=== DESCRIPTION OF THE TASK ===
With pictures left out, retype exactly the lines from the one containing "Is the orange" through the final line of the entries.

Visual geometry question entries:
>> Start

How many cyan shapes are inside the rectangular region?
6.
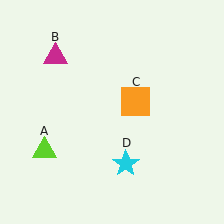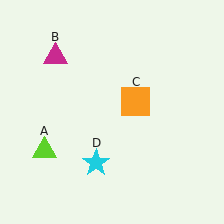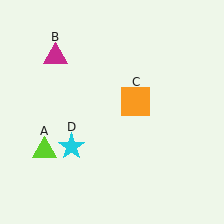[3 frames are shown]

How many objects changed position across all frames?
1 object changed position: cyan star (object D).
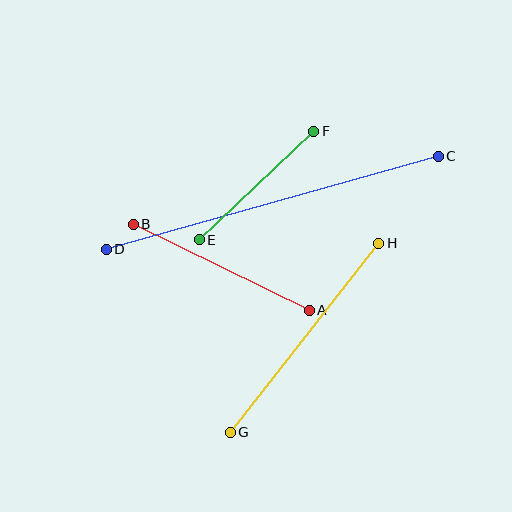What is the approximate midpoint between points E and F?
The midpoint is at approximately (256, 186) pixels.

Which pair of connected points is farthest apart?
Points C and D are farthest apart.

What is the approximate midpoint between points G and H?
The midpoint is at approximately (304, 338) pixels.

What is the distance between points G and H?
The distance is approximately 240 pixels.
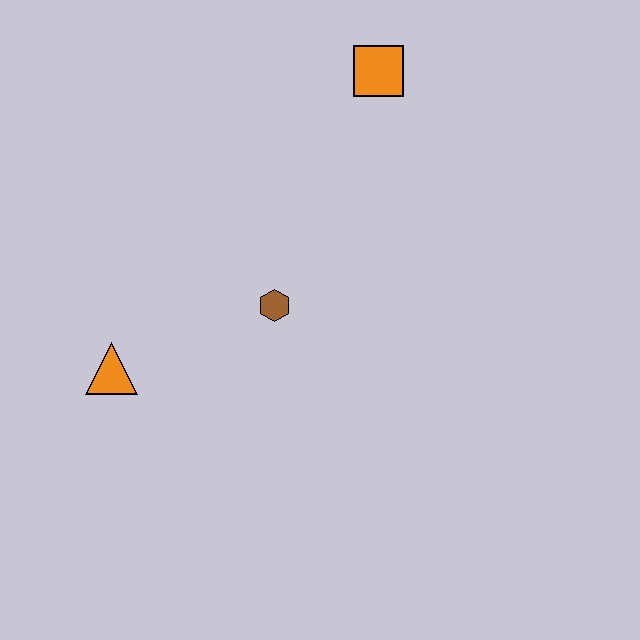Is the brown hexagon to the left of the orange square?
Yes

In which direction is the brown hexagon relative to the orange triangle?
The brown hexagon is to the right of the orange triangle.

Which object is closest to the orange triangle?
The brown hexagon is closest to the orange triangle.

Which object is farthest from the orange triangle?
The orange square is farthest from the orange triangle.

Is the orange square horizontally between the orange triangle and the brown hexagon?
No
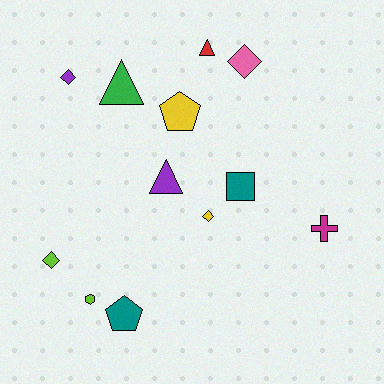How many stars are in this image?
There are no stars.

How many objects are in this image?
There are 12 objects.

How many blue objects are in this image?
There are no blue objects.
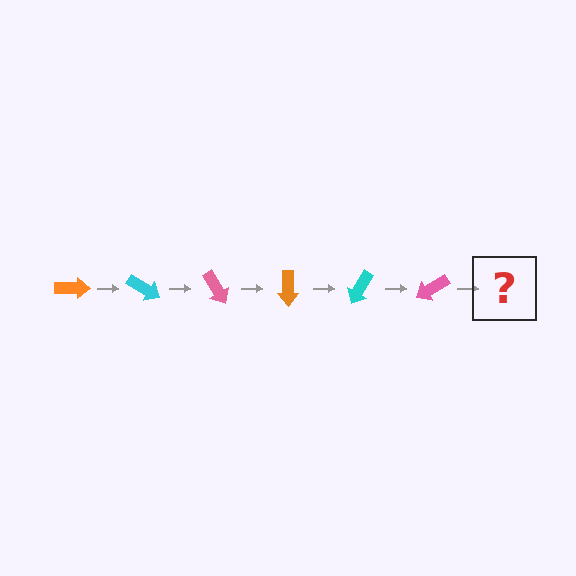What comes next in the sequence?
The next element should be an orange arrow, rotated 180 degrees clockwise from the start.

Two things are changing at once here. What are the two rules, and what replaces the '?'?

>> End

=== ANSWER TO THIS TASK ===
Is the orange square horizontally between the orange triangle and the brown hexagon?
No
How many stars are in this image?
There are no stars.

How many objects are in this image?
There are 12 objects.

How many blue objects are in this image?
There are no blue objects.
What comes next in the sequence?
The next element should be an orange arrow, rotated 180 degrees clockwise from the start.

Two things are changing at once here. What are the two rules, and what replaces the '?'?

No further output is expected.